## Aim of the task:
Faithfully return all lines, omitting every embedded picture.

===== Supplied entries =====

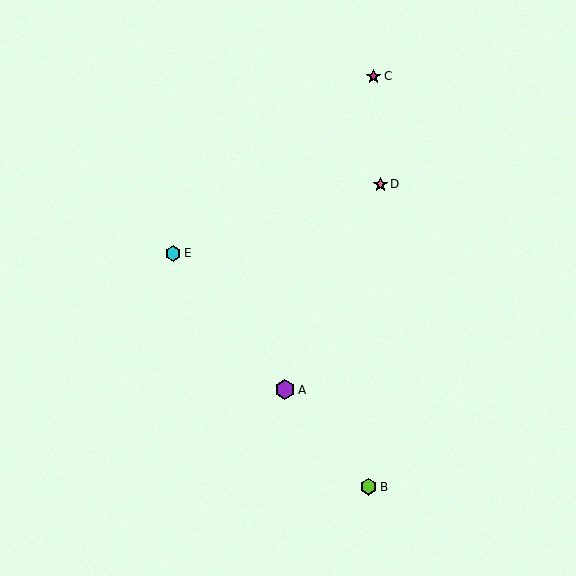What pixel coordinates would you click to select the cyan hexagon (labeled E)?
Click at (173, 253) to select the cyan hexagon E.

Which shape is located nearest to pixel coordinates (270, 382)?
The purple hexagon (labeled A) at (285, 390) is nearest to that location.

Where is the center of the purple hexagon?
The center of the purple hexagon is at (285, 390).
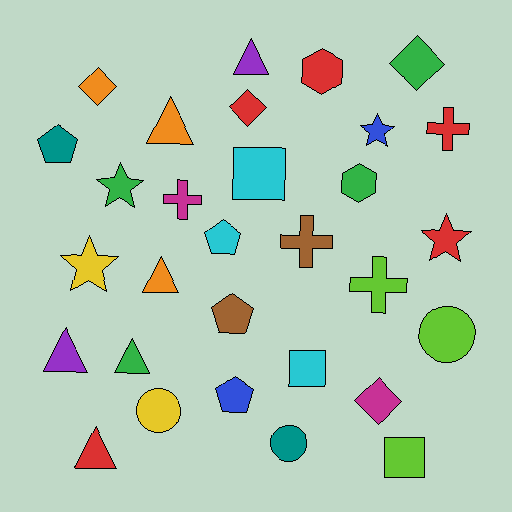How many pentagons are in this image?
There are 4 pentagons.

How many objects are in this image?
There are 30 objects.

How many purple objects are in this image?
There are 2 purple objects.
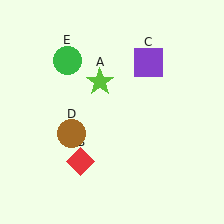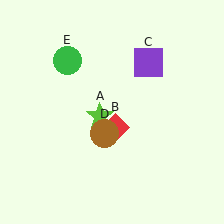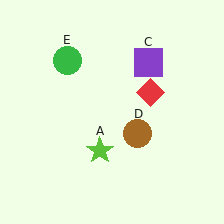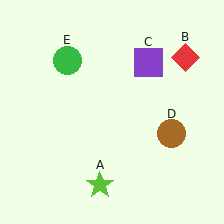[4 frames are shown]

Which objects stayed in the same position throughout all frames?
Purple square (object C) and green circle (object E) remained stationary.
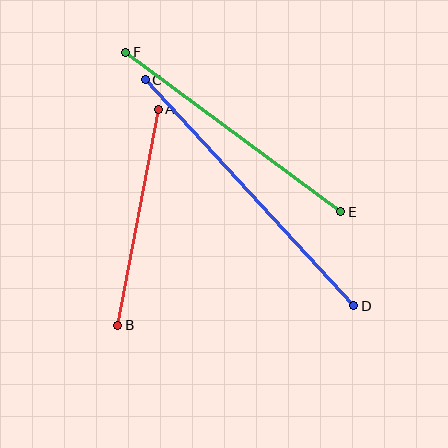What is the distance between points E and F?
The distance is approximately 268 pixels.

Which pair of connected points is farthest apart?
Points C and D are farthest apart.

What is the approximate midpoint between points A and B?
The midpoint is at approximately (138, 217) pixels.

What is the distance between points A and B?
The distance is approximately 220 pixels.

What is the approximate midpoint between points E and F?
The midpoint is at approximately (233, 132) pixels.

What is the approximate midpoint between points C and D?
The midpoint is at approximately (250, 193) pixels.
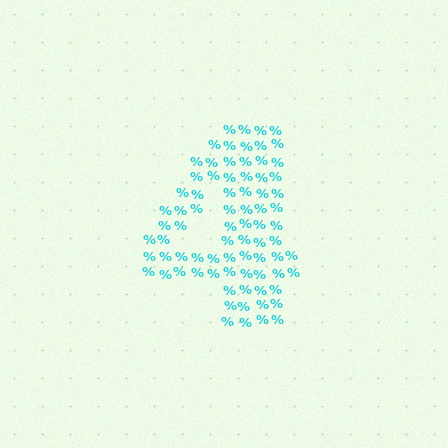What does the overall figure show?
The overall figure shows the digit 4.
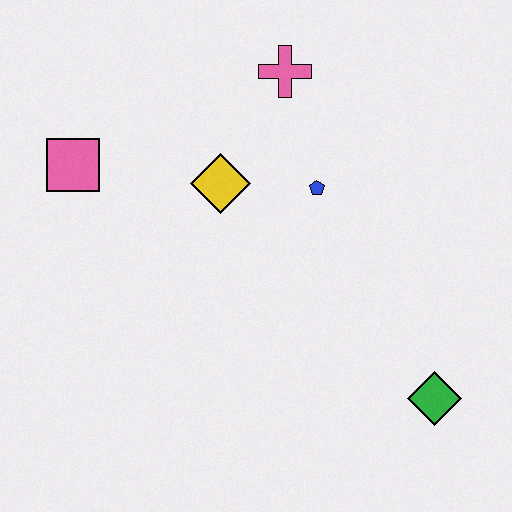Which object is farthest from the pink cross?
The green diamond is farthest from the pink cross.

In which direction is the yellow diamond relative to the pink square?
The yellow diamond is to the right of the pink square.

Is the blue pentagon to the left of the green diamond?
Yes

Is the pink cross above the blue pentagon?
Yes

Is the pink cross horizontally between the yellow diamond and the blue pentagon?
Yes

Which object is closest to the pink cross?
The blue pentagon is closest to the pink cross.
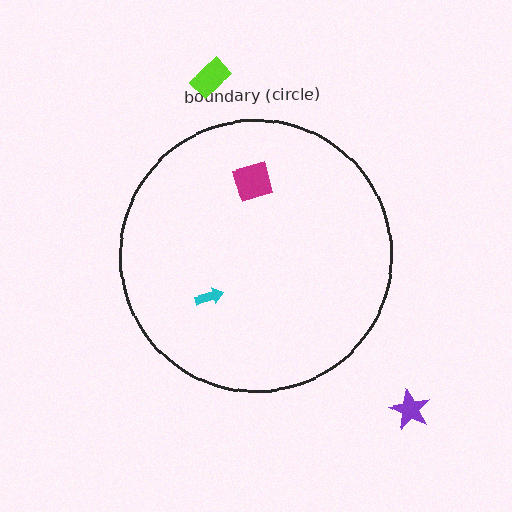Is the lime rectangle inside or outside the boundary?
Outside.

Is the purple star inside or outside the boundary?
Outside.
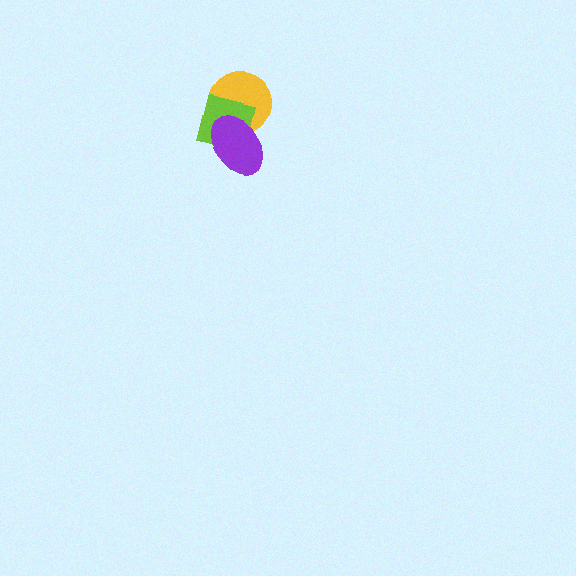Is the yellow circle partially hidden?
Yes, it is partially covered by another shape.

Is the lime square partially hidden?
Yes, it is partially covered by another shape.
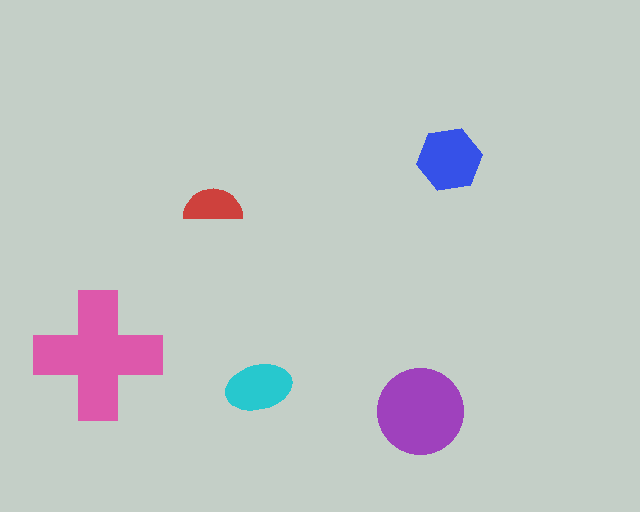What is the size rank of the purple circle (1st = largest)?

=====

## Result for this task:
What pixel coordinates would you click to select the cyan hexagon (labeled E)?
Click at (173, 253) to select the cyan hexagon E.

Which shape is located nearest to pixel coordinates (270, 382)?
The purple hexagon (labeled A) at (285, 390) is nearest to that location.

Where is the center of the purple hexagon?
The center of the purple hexagon is at (285, 390).
How many pentagons are in this image?
There are 4 pentagons.

How many objects are in this image?
There are 30 objects.

How many purple objects are in this image?
There are 2 purple objects.
[4 frames are shown]

Which objects stayed in the same position throughout all frames?
Purple square (object C) and green circle (object E) remained stationary.
What is the distance between points E and F?
The distance is approximately 268 pixels.

Which pair of connected points is farthest apart?
Points C and D are farthest apart.

What is the approximate midpoint between points A and B?
The midpoint is at approximately (138, 217) pixels.

What is the distance between points A and B?
The distance is approximately 220 pixels.

What is the approximate midpoint between points E and F?
The midpoint is at approximately (233, 132) pixels.

What is the approximate midpoint between points C and D?
The midpoint is at approximately (250, 193) pixels.
What does the overall figure show?
The overall figure shows the digit 4.
Which object is farthest from the pink cross?
The green diamond is farthest from the pink cross.

In which direction is the yellow diamond relative to the pink square?
The yellow diamond is to the right of the pink square.

Is the blue pentagon to the left of the green diamond?
Yes

Is the pink cross above the blue pentagon?
Yes

Is the pink cross horizontally between the yellow diamond and the blue pentagon?
Yes

Which object is closest to the pink cross?
The blue pentagon is closest to the pink cross.
Is the lime rectangle inside or outside the boundary?
Outside.

Is the purple star inside or outside the boundary?
Outside.
Is the yellow circle partially hidden?
Yes, it is partially covered by another shape.

Is the lime square partially hidden?
Yes, it is partially covered by another shape.
What is the size rank of the purple circle (1st = largest)?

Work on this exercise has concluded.